▶ **Set task**
Each line of the material must be repeated precisely, with the pictures left out.

..............................

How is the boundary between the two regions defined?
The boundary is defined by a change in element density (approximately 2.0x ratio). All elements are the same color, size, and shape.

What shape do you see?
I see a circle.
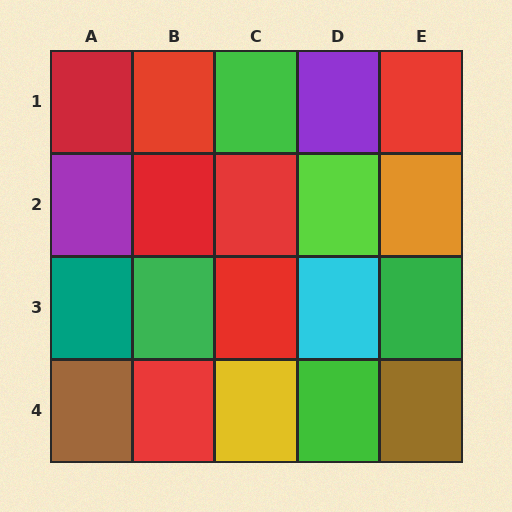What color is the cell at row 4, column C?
Yellow.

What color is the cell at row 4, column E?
Brown.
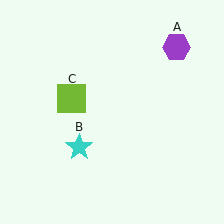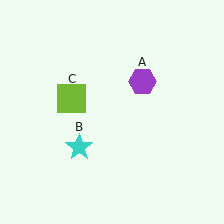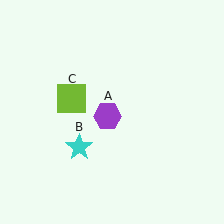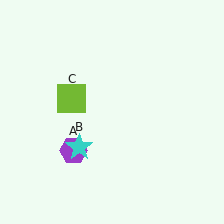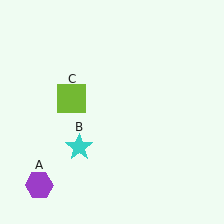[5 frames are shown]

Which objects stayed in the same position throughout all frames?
Cyan star (object B) and lime square (object C) remained stationary.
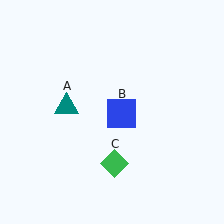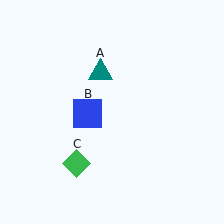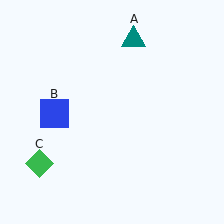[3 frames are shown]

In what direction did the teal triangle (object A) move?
The teal triangle (object A) moved up and to the right.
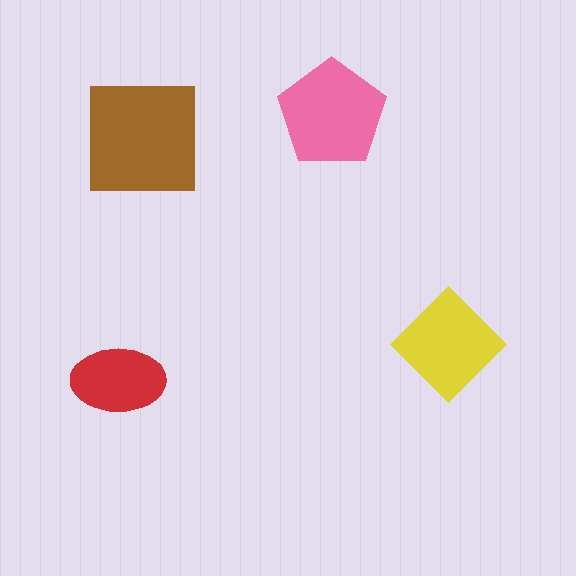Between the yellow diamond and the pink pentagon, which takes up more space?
The pink pentagon.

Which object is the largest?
The brown square.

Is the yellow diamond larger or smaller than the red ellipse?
Larger.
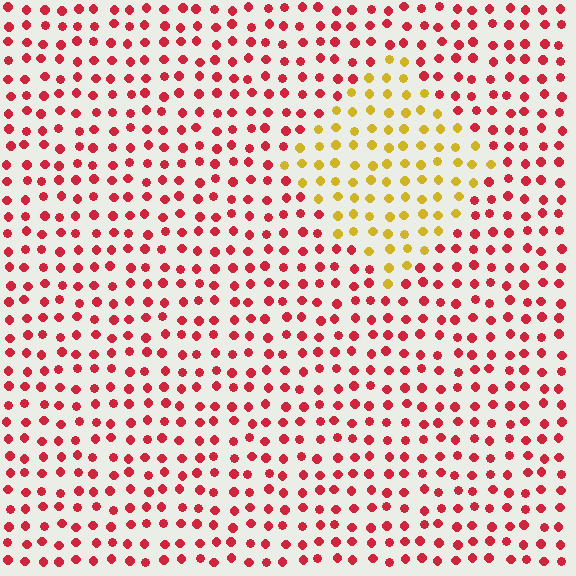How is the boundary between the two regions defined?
The boundary is defined purely by a slight shift in hue (about 60 degrees). Spacing, size, and orientation are identical on both sides.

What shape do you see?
I see a diamond.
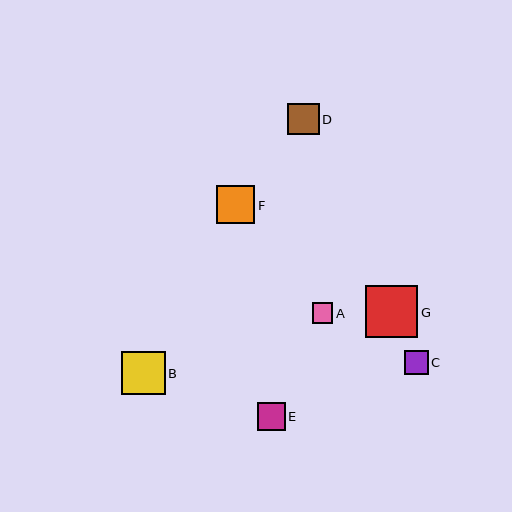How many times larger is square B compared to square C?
Square B is approximately 1.8 times the size of square C.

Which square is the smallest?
Square A is the smallest with a size of approximately 21 pixels.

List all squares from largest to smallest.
From largest to smallest: G, B, F, D, E, C, A.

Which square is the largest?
Square G is the largest with a size of approximately 52 pixels.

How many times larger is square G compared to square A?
Square G is approximately 2.5 times the size of square A.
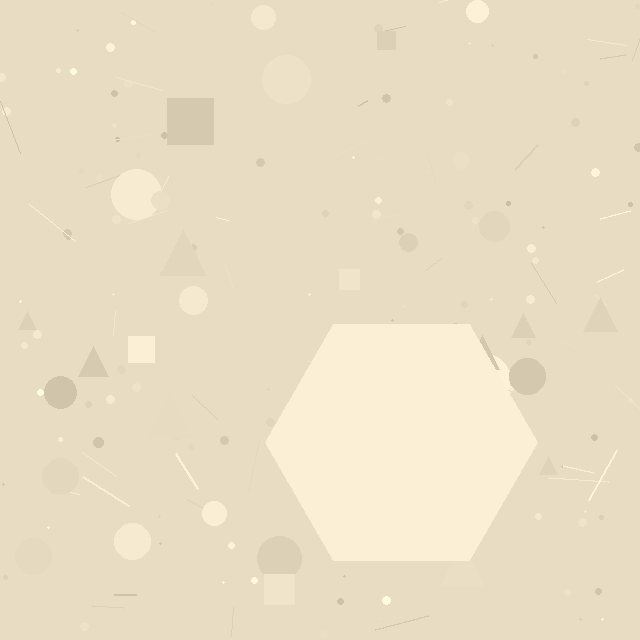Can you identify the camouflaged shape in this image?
The camouflaged shape is a hexagon.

..............................

▶ **Output for this exercise**
How is the boundary between the two regions defined?
The boundary is defined by a change in element density (approximately 2.0x ratio). All elements are the same color, size, and shape.

What shape do you see?
I see a circle.
What color is the cell at row 4, column C?
Yellow.

What color is the cell at row 4, column E?
Brown.
[5 frames are shown]

Which objects stayed in the same position throughout all frames?
Cyan star (object B) and lime square (object C) remained stationary.
[3 frames are shown]

In what direction did the teal triangle (object A) move?
The teal triangle (object A) moved up and to the right.
Between the yellow diamond and the pink pentagon, which takes up more space?
The pink pentagon.

Which object is the largest?
The brown square.

Is the yellow diamond larger or smaller than the red ellipse?
Larger.
How is the boundary between the two regions defined?
The boundary is defined purely by a slight shift in hue (about 60 degrees). Spacing, size, and orientation are identical on both sides.

What shape do you see?
I see a diamond.
How many times larger is square B compared to square C?
Square B is approximately 1.8 times the size of square C.

Which square is the smallest?
Square A is the smallest with a size of approximately 21 pixels.

List all squares from largest to smallest.
From largest to smallest: G, B, F, D, E, C, A.

Which square is the largest?
Square G is the largest with a size of approximately 52 pixels.

How many times larger is square G compared to square A?
Square G is approximately 2.5 times the size of square A.
Can you identify the camouflaged shape in this image?
The camouflaged shape is a hexagon.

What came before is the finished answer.